• Objective: Skip the pictures. Reproduce all other material exactly.

• Data entries about shape features:
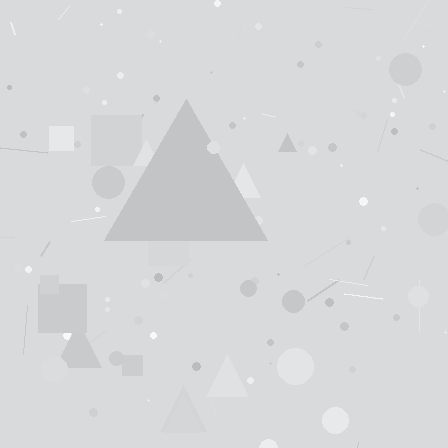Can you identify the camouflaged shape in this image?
The camouflaged shape is a triangle.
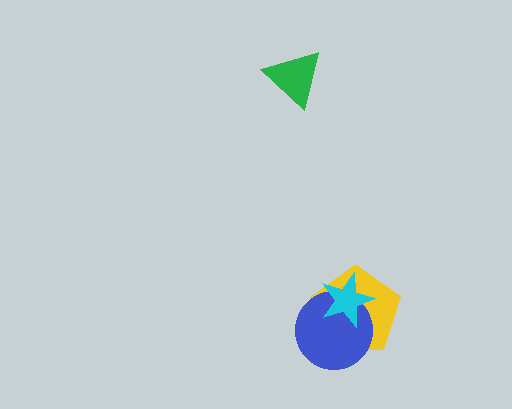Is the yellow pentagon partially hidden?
Yes, it is partially covered by another shape.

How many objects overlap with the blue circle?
2 objects overlap with the blue circle.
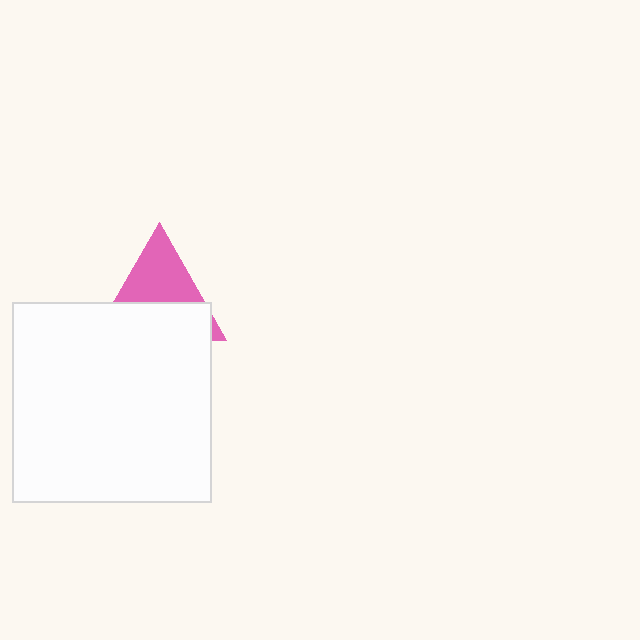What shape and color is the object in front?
The object in front is a white square.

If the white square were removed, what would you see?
You would see the complete pink triangle.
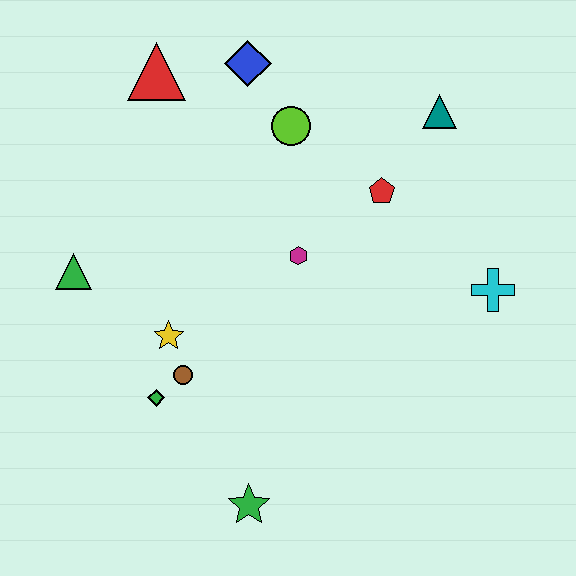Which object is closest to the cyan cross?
The red pentagon is closest to the cyan cross.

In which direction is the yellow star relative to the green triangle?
The yellow star is to the right of the green triangle.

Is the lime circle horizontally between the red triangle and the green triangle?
No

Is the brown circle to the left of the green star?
Yes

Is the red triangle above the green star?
Yes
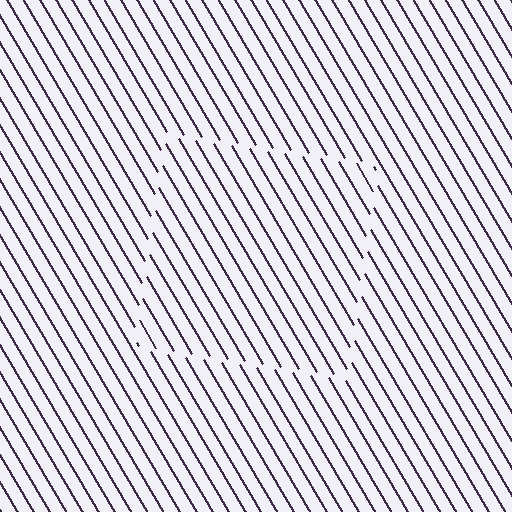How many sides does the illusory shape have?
4 sides — the line-ends trace a square.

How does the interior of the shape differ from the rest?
The interior of the shape contains the same grating, shifted by half a period — the contour is defined by the phase discontinuity where line-ends from the inner and outer gratings abut.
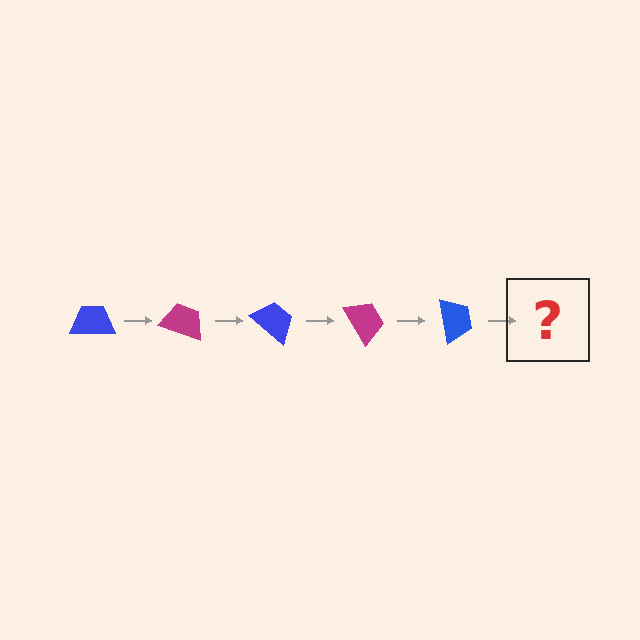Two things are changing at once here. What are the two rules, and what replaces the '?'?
The two rules are that it rotates 20 degrees clockwise each step and the color cycles through blue and magenta. The '?' should be a magenta trapezoid, rotated 100 degrees clockwise from the start.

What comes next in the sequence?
The next element should be a magenta trapezoid, rotated 100 degrees clockwise from the start.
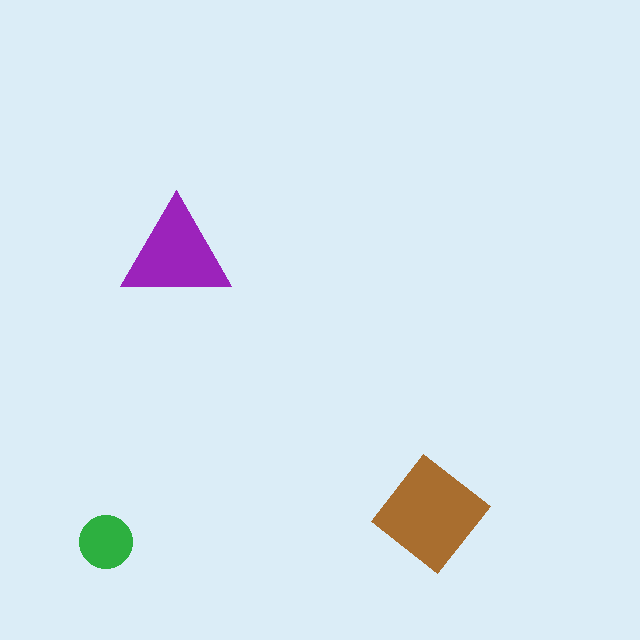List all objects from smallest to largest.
The green circle, the purple triangle, the brown diamond.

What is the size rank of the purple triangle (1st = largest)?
2nd.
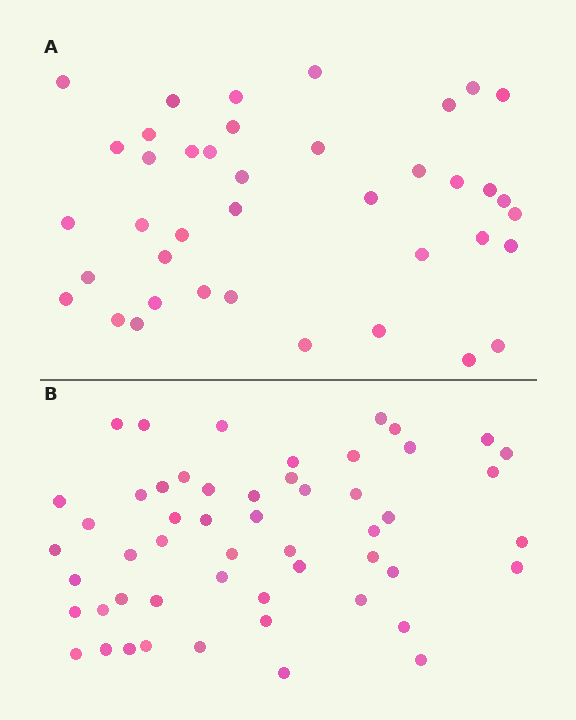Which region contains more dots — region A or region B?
Region B (the bottom region) has more dots.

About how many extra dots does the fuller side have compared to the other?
Region B has approximately 15 more dots than region A.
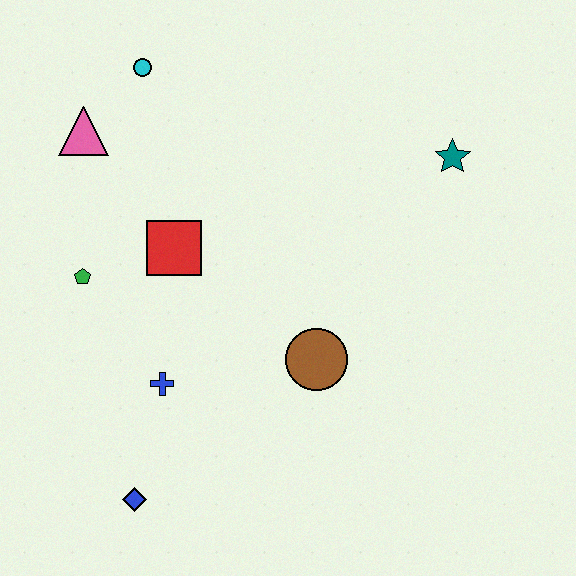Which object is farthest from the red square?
The teal star is farthest from the red square.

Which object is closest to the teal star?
The brown circle is closest to the teal star.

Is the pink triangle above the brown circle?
Yes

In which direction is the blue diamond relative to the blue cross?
The blue diamond is below the blue cross.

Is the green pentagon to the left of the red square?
Yes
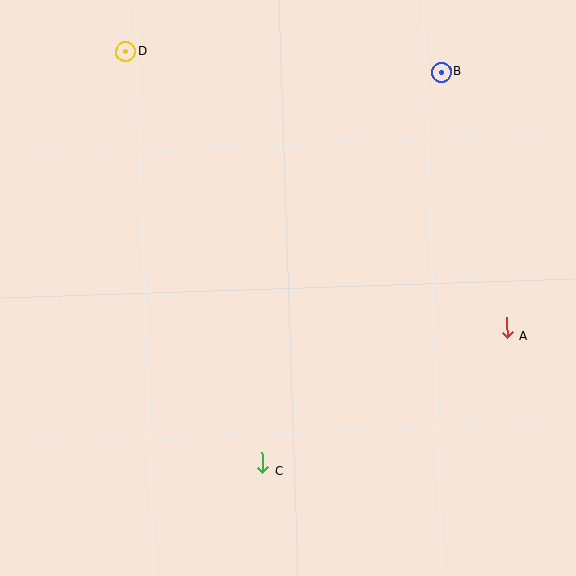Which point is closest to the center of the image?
Point C at (263, 472) is closest to the center.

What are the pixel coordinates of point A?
Point A is at (507, 337).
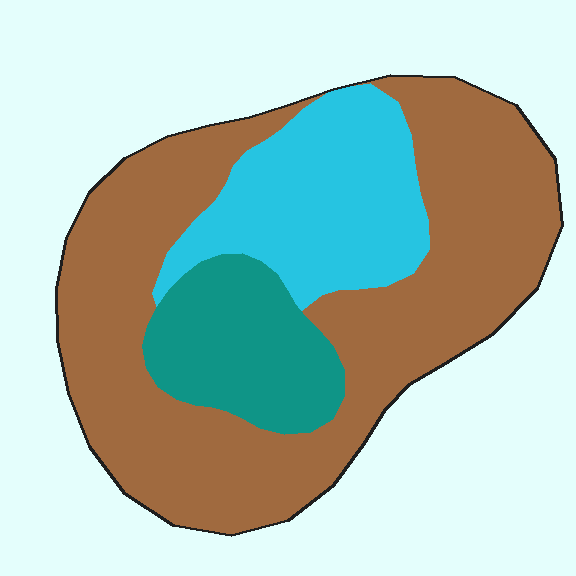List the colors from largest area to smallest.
From largest to smallest: brown, cyan, teal.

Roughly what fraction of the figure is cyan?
Cyan covers about 20% of the figure.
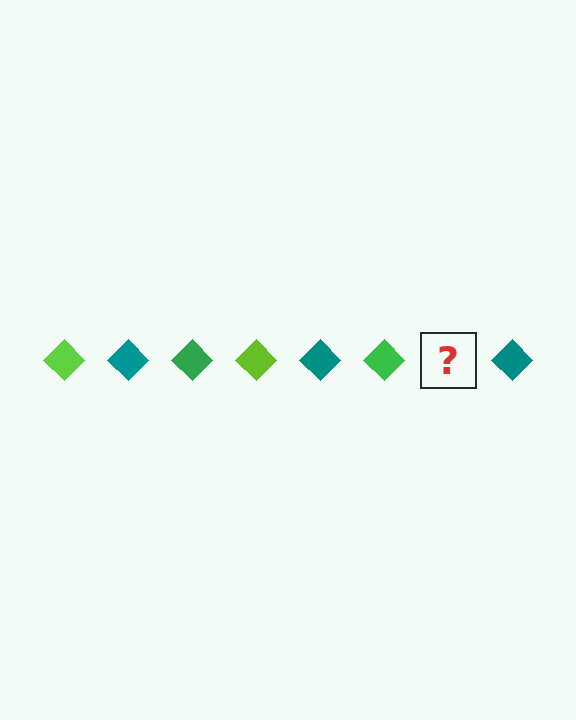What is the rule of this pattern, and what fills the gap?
The rule is that the pattern cycles through lime, teal, green diamonds. The gap should be filled with a lime diamond.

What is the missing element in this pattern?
The missing element is a lime diamond.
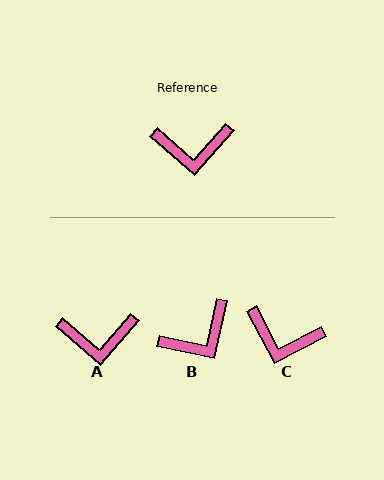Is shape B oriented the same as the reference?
No, it is off by about 29 degrees.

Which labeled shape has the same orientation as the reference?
A.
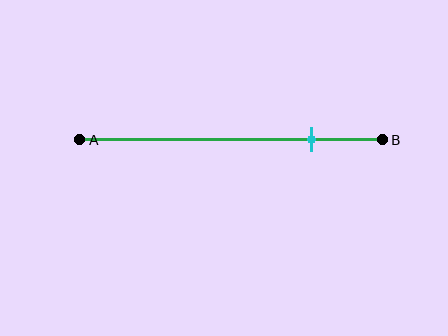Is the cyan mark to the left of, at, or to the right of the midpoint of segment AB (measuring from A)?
The cyan mark is to the right of the midpoint of segment AB.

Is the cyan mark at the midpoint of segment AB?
No, the mark is at about 75% from A, not at the 50% midpoint.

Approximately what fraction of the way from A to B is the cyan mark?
The cyan mark is approximately 75% of the way from A to B.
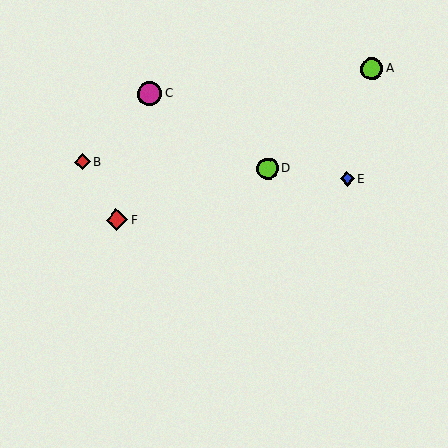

• Expected answer:
Can you identify the camouflaged shape in this image?
The camouflaged shape is a triangle.
Is the yellow pentagon partially hidden?
Yes, it is partially covered by another shape.

How many objects overlap with the blue circle?
2 objects overlap with the blue circle.
What shape and color is the object in front?
The object in front is a white square.

If the white square were removed, what would you see?
You would see the complete pink triangle.
Which object is closest to the cyan cross?
The red pentagon is closest to the cyan cross.

In which direction is the yellow star relative to the green triangle?
The yellow star is to the right of the green triangle.

Is the lime circle horizontally between the red triangle and the green triangle?
No

Is the brown circle to the left of the green star?
Yes

Is the red triangle above the green star?
Yes
How many sides does the illusory shape have?
4 sides — the line-ends trace a square.

How does the interior of the shape differ from the rest?
The interior of the shape contains the same grating, shifted by half a period — the contour is defined by the phase discontinuity where line-ends from the inner and outer gratings abut.
Two things are changing at once here. What are the two rules, and what replaces the '?'?
The two rules are that it rotates 20 degrees clockwise each step and the color cycles through blue and magenta. The '?' should be a magenta trapezoid, rotated 100 degrees clockwise from the start.

What comes next in the sequence?
The next element should be a magenta trapezoid, rotated 100 degrees clockwise from the start.
List all objects from smallest to largest.
The green circle, the purple triangle, the brown diamond.

What is the size rank of the purple triangle (1st = largest)?
2nd.
Which region contains more dots — region A or region B?
Region B (the bottom region) has more dots.

About how many extra dots does the fuller side have compared to the other?
Region B has approximately 15 more dots than region A.
Which object is farthest from the red square?
The teal star is farthest from the red square.

Which object is closest to the teal star?
The brown circle is closest to the teal star.

Is the pink triangle above the brown circle?
Yes

In which direction is the blue diamond relative to the blue cross?
The blue diamond is below the blue cross.

Is the green pentagon to the left of the red square?
Yes
Which point is closest to the center of the image?
Point C at (263, 472) is closest to the center.

What are the pixel coordinates of point A?
Point A is at (507, 337).
List the colors from largest area to smallest.
From largest to smallest: brown, cyan, teal.

Roughly what fraction of the figure is cyan?
Cyan covers about 20% of the figure.
What is the rule of this pattern, and what fills the gap?
The rule is that the pattern cycles through lime, teal, green diamonds. The gap should be filled with a lime diamond.

What is the missing element in this pattern?
The missing element is a lime diamond.
Is shape B oriented the same as the reference?
No, it is off by about 29 degrees.

Which labeled shape has the same orientation as the reference?
A.
Is the cyan mark to the left of, at, or to the right of the midpoint of segment AB (measuring from A)?
The cyan mark is to the right of the midpoint of segment AB.

Is the cyan mark at the midpoint of segment AB?
No, the mark is at about 75% from A, not at the 50% midpoint.

Approximately what fraction of the way from A to B is the cyan mark?
The cyan mark is approximately 75% of the way from A to B.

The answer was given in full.